Starting at the line containing "What geometric figure" and ending at the line containing "Which shape is the largest?", reproduce each line exactly as written, with both end lines included and all pictures omitted.
— START DATA SUPPLIED —
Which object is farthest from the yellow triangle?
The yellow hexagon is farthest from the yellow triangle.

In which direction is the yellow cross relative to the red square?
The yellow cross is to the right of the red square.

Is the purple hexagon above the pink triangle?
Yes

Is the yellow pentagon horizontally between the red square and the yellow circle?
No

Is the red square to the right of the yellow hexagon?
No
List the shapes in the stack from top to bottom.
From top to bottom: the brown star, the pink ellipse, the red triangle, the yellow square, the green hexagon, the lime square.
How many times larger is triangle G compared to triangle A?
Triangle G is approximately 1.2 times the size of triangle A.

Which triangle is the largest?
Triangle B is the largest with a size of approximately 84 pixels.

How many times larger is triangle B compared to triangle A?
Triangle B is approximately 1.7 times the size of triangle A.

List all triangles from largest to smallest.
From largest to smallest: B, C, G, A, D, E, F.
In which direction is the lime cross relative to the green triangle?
— END DATA SUPPLIED —
— START DATA SUPPLIED —
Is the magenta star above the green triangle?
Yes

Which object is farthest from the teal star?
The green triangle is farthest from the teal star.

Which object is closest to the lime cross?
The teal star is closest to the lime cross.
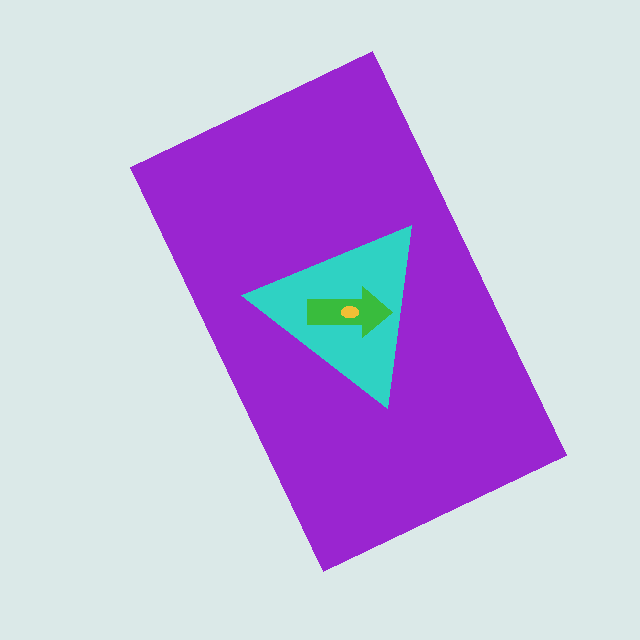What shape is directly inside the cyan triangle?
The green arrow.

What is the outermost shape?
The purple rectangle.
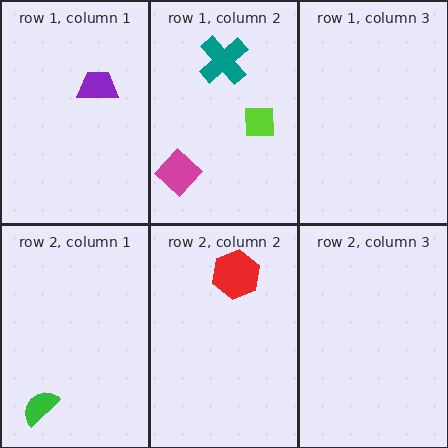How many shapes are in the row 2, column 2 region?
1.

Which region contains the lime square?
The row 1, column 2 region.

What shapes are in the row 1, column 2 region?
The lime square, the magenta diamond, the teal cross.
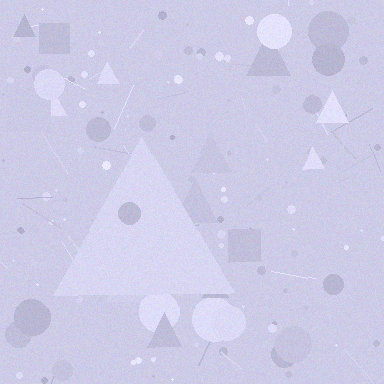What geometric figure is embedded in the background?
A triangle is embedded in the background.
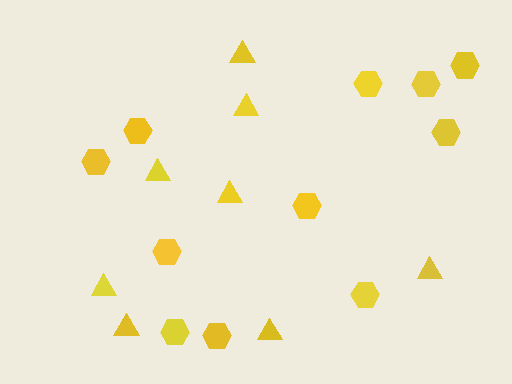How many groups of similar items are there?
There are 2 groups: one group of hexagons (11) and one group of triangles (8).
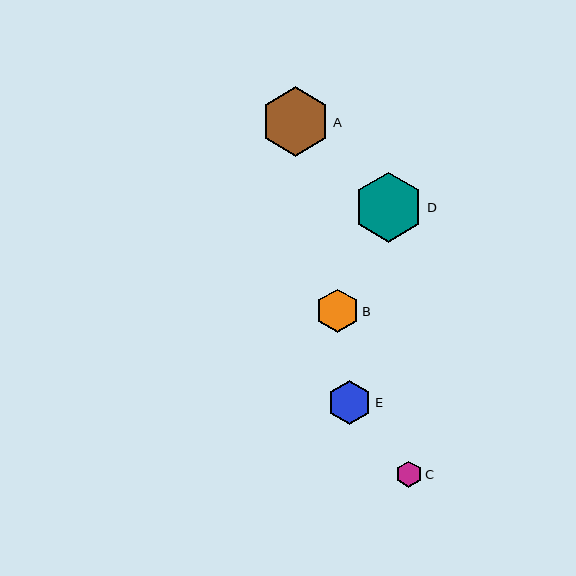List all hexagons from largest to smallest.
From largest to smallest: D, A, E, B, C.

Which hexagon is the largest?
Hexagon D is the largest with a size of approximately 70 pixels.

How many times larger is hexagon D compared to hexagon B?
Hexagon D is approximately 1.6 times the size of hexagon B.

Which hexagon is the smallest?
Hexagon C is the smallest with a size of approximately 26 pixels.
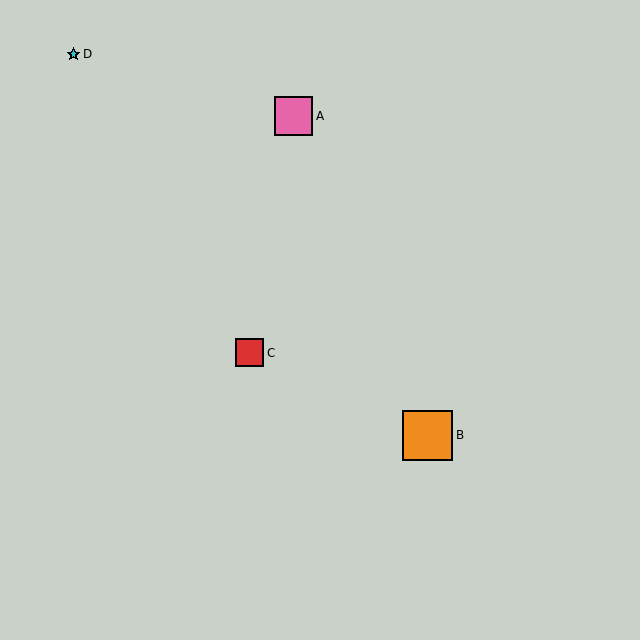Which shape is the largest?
— END DATA SUPPLIED —
* EXERCISE SOLUTION:
What geometric figure is embedded in the background?
A triangle is embedded in the background.
How many groups of similar items are there?
There are 2 groups: one group of hexagons (11) and one group of triangles (8).
List all hexagons from largest to smallest.
From largest to smallest: D, A, E, B, C.

Which hexagon is the largest?
Hexagon D is the largest with a size of approximately 70 pixels.

How many times larger is hexagon D compared to hexagon B?
Hexagon D is approximately 1.6 times the size of hexagon B.

Which hexagon is the smallest?
Hexagon C is the smallest with a size of approximately 26 pixels.
Which shape is the largest?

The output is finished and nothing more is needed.